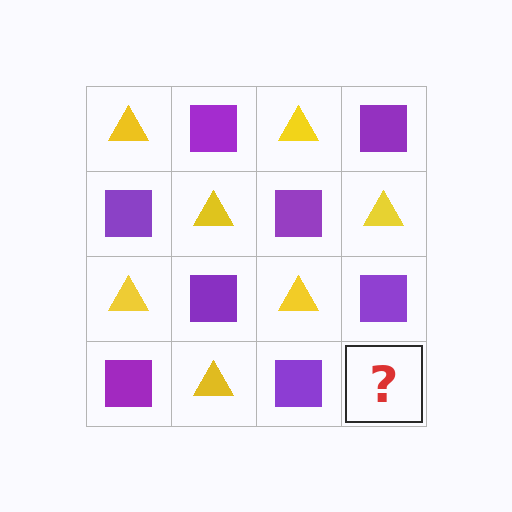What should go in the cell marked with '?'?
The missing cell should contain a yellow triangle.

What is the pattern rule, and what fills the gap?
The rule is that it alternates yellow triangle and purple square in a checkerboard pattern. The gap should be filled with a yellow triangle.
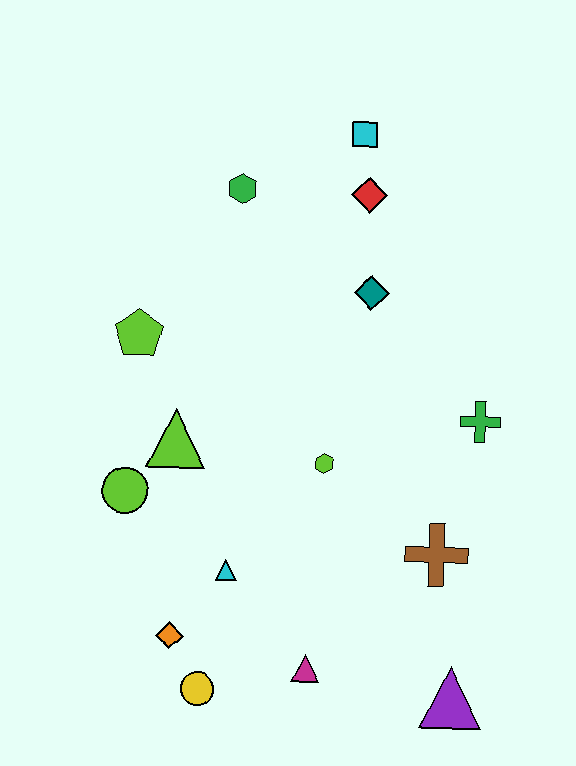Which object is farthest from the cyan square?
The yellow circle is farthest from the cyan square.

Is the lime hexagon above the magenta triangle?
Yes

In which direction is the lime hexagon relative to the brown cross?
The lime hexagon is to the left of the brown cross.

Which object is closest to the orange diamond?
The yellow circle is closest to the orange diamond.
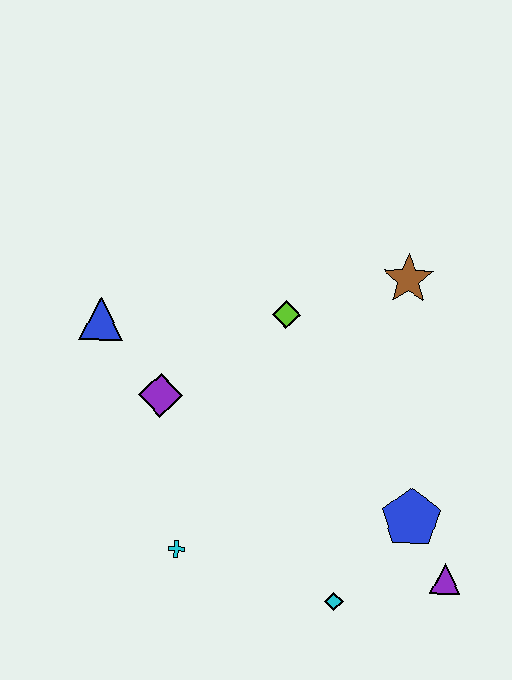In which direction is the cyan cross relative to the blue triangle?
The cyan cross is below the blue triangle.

...

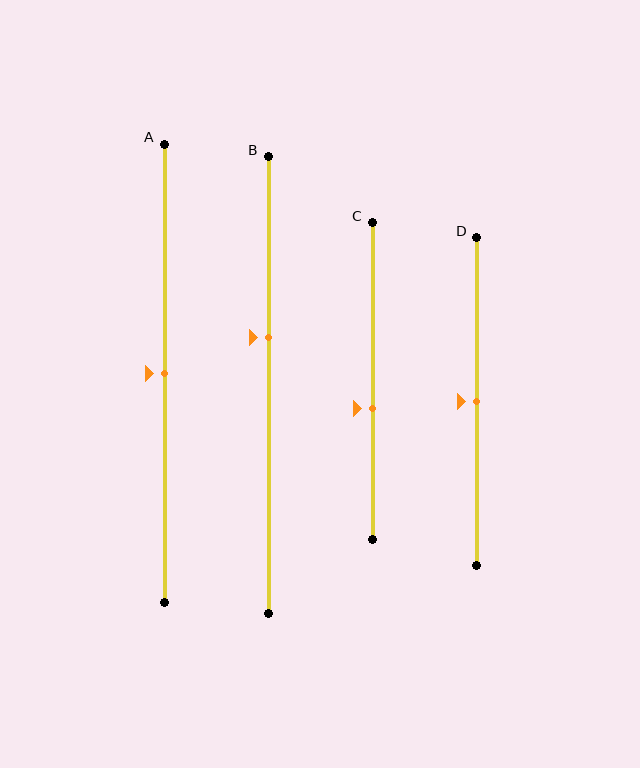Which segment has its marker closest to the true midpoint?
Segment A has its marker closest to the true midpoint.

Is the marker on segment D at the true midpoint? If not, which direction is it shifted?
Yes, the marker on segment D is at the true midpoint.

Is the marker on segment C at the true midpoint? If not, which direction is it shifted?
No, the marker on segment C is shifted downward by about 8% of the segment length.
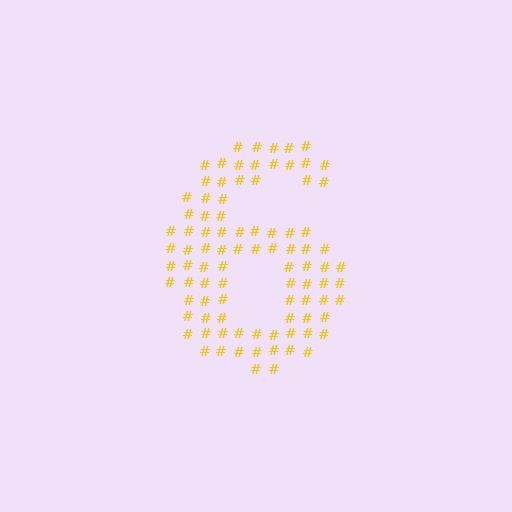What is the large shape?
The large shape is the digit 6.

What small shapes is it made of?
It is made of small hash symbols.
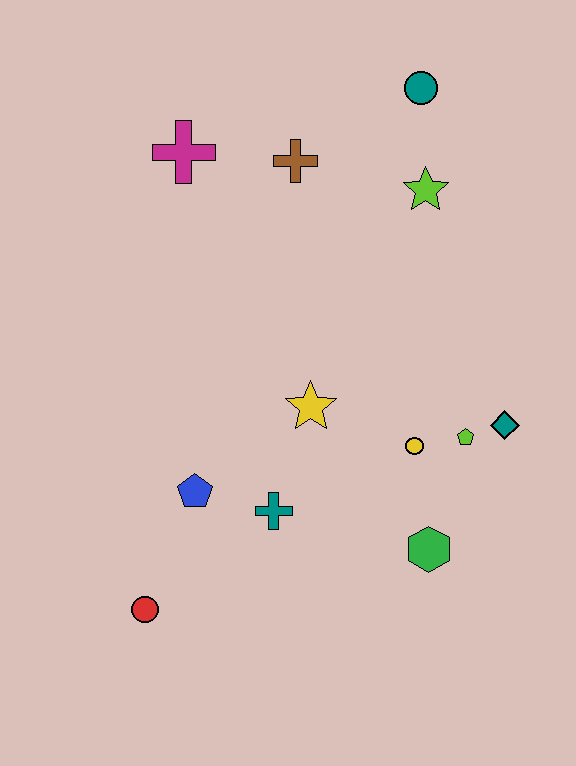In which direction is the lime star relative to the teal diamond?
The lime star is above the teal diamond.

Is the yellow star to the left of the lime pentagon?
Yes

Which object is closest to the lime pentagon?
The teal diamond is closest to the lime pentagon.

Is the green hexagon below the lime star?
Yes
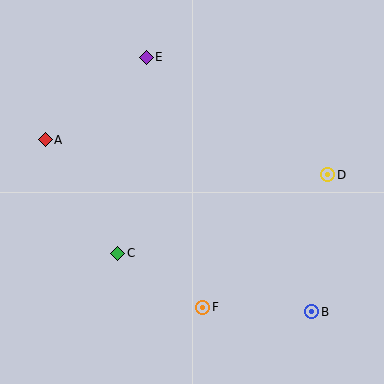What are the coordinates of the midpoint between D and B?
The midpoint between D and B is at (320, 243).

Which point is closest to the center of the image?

What the task requires
Extract the part of the records that opens with the line containing "What small shapes is it made of?" and closes with the line containing "Which point is". Take only those lines, exactly, and no pictures.

Task answer
What small shapes is it made of?
It is made of small hash symbols.
In which direction is the lime star relative to the teal diamond?
The lime star is above the teal diamond.

Is the yellow star to the left of the lime pentagon?
Yes

Which object is closest to the lime pentagon?
The teal diamond is closest to the lime pentagon.

Is the green hexagon below the lime star?
Yes
What are the coordinates of the midpoint between D and B?
The midpoint between D and B is at (320, 243).

Which point is closest to the center of the image?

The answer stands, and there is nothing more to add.